**REQUEST:**
Will you repeat only the lines from the one with "Which object is farthest from the pink star?" through the one with "Does the right", both included, leaving every picture out?

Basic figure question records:
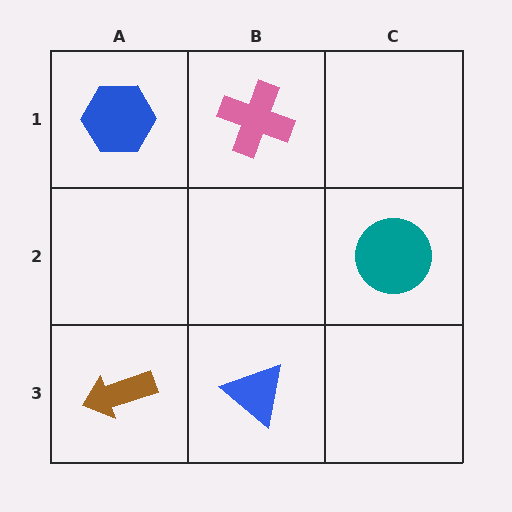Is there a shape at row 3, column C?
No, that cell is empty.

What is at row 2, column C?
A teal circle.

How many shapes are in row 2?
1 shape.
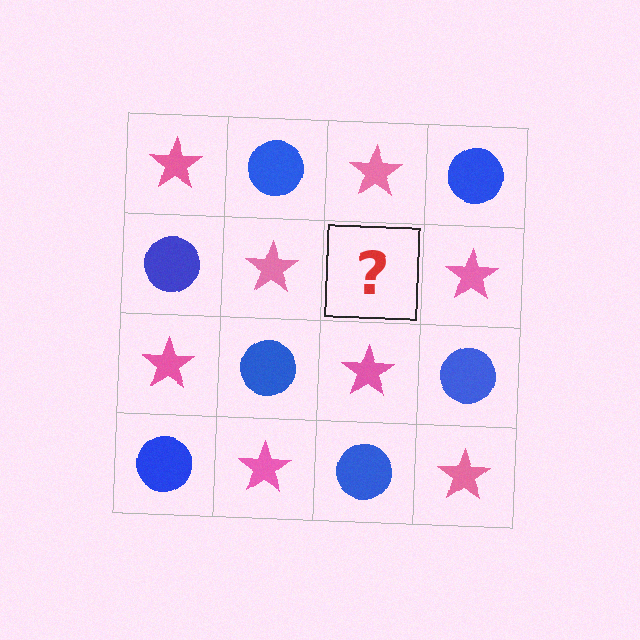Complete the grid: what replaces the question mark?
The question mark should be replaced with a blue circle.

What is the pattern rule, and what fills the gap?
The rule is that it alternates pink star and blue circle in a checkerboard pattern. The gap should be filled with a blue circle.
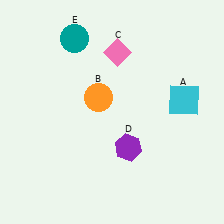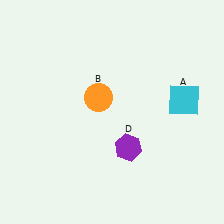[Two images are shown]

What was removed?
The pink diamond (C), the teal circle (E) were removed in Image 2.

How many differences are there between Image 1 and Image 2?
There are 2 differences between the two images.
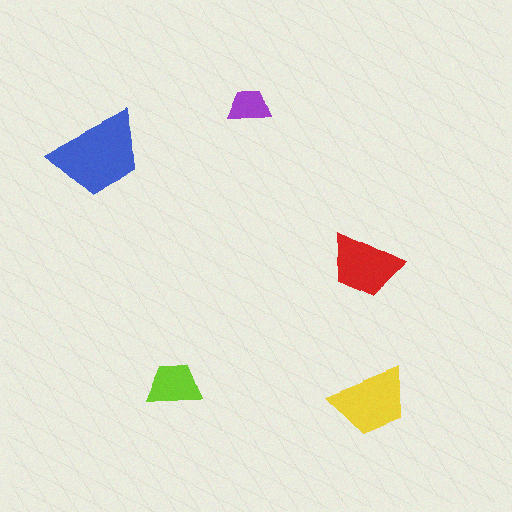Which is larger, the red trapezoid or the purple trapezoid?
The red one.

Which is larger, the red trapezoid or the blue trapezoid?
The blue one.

--

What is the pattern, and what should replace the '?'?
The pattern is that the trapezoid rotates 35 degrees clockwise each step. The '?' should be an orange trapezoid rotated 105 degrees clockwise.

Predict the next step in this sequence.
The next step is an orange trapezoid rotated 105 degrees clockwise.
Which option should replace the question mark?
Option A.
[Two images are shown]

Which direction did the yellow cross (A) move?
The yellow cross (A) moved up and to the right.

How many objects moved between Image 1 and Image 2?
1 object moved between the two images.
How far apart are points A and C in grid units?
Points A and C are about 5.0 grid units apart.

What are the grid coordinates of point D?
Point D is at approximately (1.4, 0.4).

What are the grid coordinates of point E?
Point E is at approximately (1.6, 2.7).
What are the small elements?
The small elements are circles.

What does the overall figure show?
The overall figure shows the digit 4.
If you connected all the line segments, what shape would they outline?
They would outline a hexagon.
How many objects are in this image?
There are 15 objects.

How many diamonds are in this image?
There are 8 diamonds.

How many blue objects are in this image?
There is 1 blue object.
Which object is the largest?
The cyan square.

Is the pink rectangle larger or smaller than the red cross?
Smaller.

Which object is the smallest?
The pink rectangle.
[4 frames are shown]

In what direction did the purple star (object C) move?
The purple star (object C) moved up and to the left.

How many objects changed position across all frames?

==

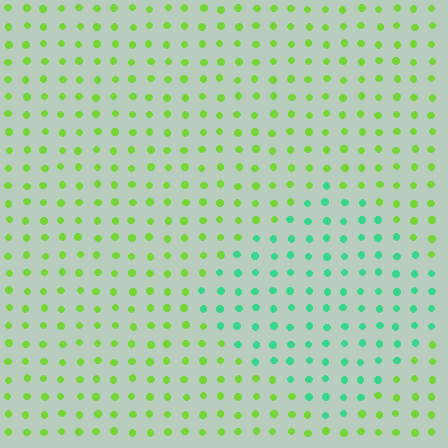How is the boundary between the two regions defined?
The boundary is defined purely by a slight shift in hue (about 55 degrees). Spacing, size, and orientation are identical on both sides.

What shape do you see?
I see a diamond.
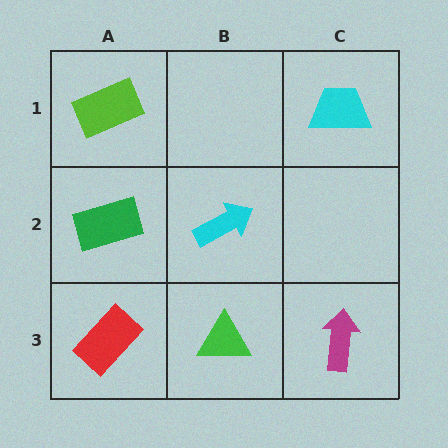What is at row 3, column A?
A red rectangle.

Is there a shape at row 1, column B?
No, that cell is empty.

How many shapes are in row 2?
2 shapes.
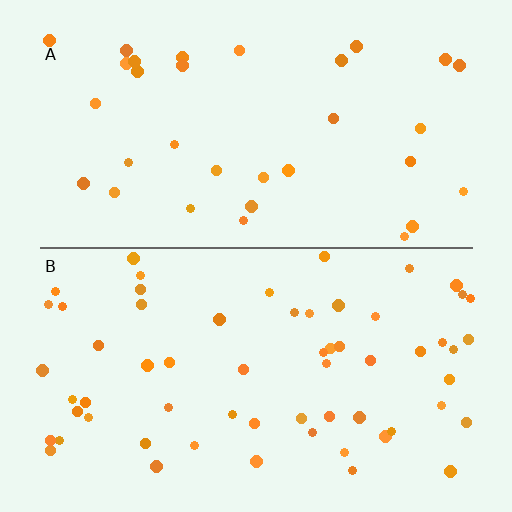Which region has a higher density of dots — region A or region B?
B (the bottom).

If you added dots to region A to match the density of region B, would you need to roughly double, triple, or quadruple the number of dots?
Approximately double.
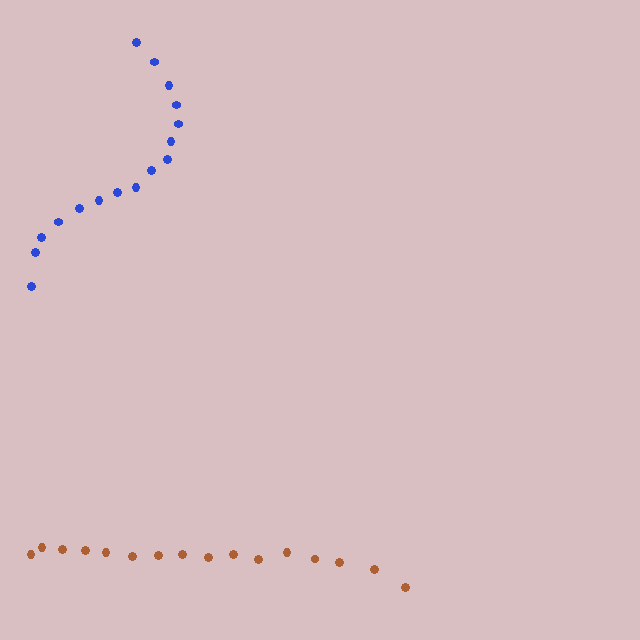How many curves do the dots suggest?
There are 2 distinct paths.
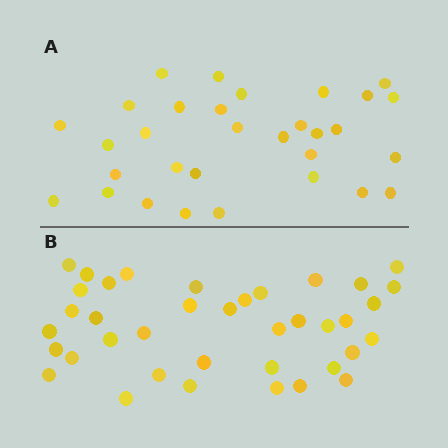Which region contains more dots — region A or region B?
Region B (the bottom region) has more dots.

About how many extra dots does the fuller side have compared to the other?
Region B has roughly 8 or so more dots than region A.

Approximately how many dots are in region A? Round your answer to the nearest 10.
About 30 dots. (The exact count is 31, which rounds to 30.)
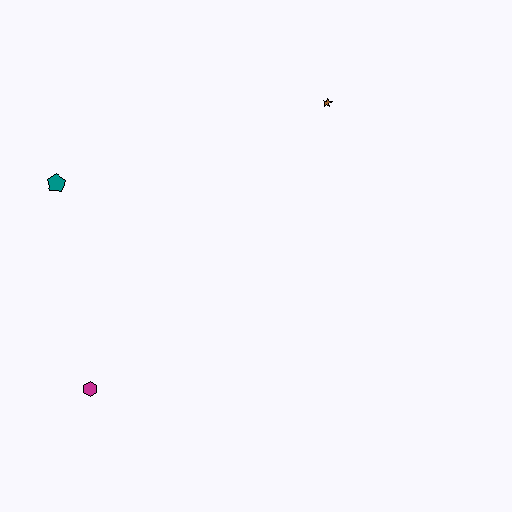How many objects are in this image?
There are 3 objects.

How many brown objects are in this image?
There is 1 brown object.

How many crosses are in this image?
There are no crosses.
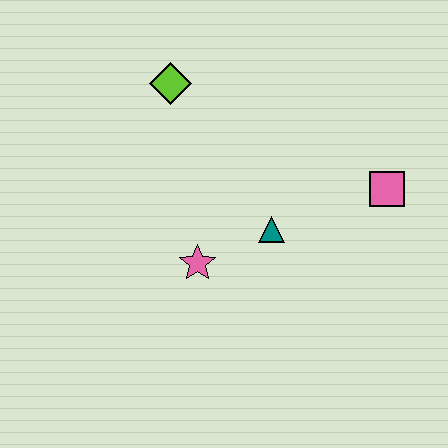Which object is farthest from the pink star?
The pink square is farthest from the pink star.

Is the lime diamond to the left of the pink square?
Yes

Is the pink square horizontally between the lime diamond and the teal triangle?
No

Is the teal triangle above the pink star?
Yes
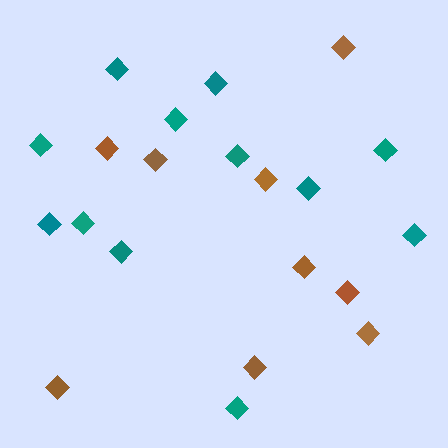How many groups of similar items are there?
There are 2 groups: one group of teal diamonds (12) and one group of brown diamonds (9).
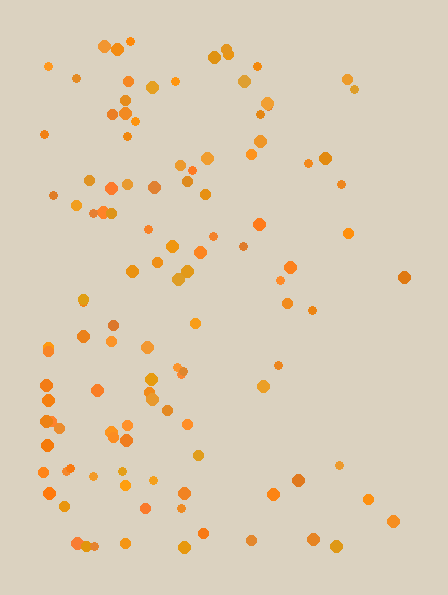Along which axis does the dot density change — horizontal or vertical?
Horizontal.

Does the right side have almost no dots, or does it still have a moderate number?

**SOLUTION:**
Which object is farthest from the pink star?
The pink square is farthest from the pink star.

Is the lime diamond to the left of the pink square?
Yes

Is the pink square horizontally between the lime diamond and the teal triangle?
No

Is the teal triangle above the pink star?
Yes
How many groups of similar items are there?
There are 2 groups: one group of teal diamonds (12) and one group of brown diamonds (9).
Along which axis does the dot density change — horizontal or vertical?
Horizontal.

Does the right side have almost no dots, or does it still have a moderate number?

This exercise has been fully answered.